Output only the lines that run from the line holding "What are the" to the end of the entries, both ends included, and skip the pictures.

-- START --

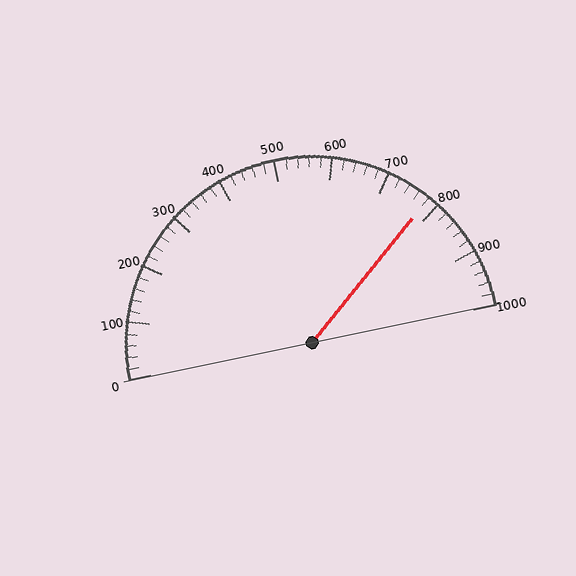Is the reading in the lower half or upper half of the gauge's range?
The reading is in the upper half of the range (0 to 1000).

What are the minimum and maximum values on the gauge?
The gauge ranges from 0 to 1000.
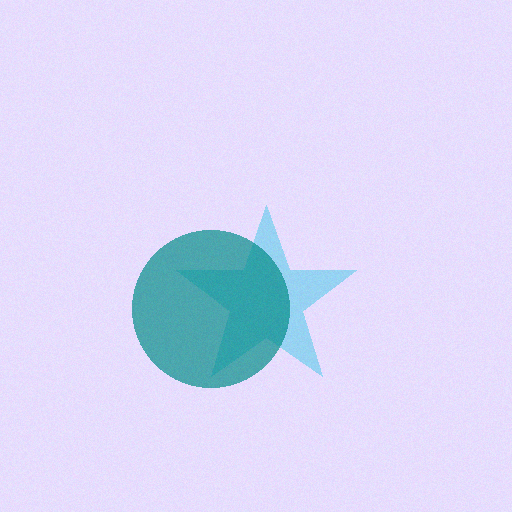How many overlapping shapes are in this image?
There are 2 overlapping shapes in the image.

-- END --

_OUTPUT FOR THIS EXERCISE_.
What are the minimum and maximum values on the gauge?
The gauge ranges from 0 to 1000.
How many overlapping shapes are in this image?
There are 2 overlapping shapes in the image.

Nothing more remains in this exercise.